- Work to be completed -
The entries below should be quoted exactly, with no pictures carried over.

- Given data -
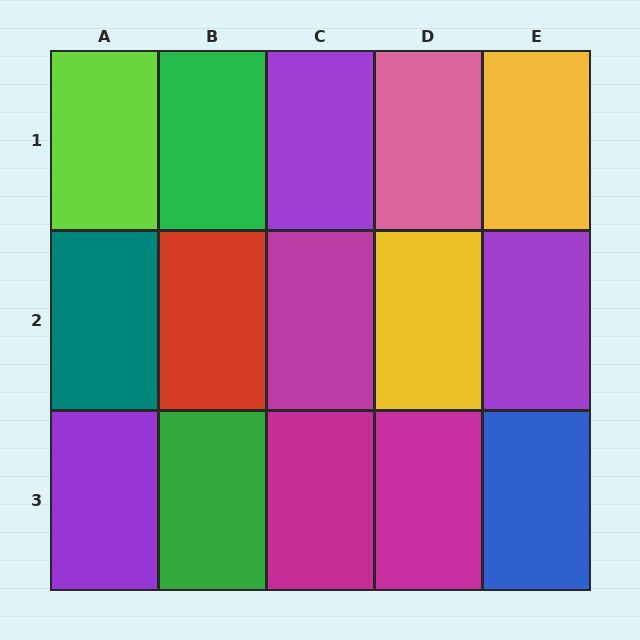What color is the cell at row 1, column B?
Green.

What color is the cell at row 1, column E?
Yellow.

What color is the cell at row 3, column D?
Magenta.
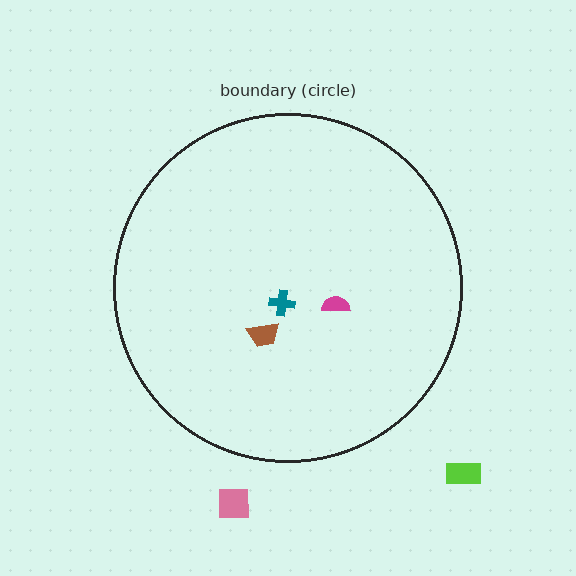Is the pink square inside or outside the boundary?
Outside.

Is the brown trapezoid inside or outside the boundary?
Inside.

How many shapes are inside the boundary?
3 inside, 2 outside.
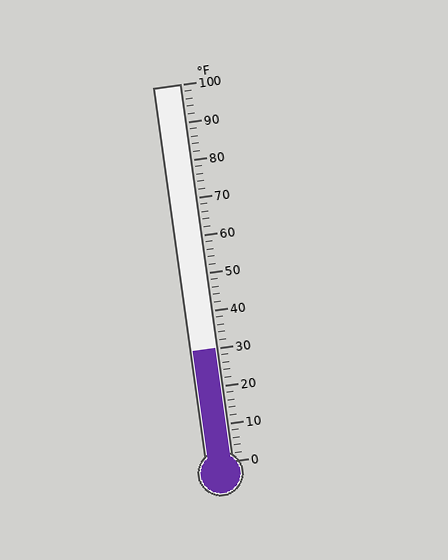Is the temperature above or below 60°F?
The temperature is below 60°F.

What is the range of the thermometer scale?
The thermometer scale ranges from 0°F to 100°F.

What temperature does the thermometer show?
The thermometer shows approximately 30°F.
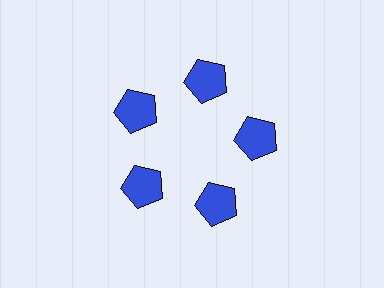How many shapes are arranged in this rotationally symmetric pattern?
There are 5 shapes, arranged in 5 groups of 1.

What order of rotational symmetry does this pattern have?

- Exercise output -
What color is the cell at row 1, column B?
Green.

What color is the cell at row 1, column E?
Yellow.

What color is the cell at row 3, column D?
Magenta.
Is the pink square inside or outside the boundary?
Outside.

Is the brown trapezoid inside or outside the boundary?
Inside.

How many shapes are inside the boundary?
3 inside, 2 outside.
Is the temperature above or below 60°F?
The temperature is below 60°F.

What is the range of the thermometer scale?
The thermometer scale ranges from 0°F to 100°F.

What temperature does the thermometer show?
The thermometer shows approximately 30°F.
How many shapes are arranged in this rotationally symmetric pattern?
There are 5 shapes, arranged in 5 groups of 1.

What order of rotational symmetry does this pattern have?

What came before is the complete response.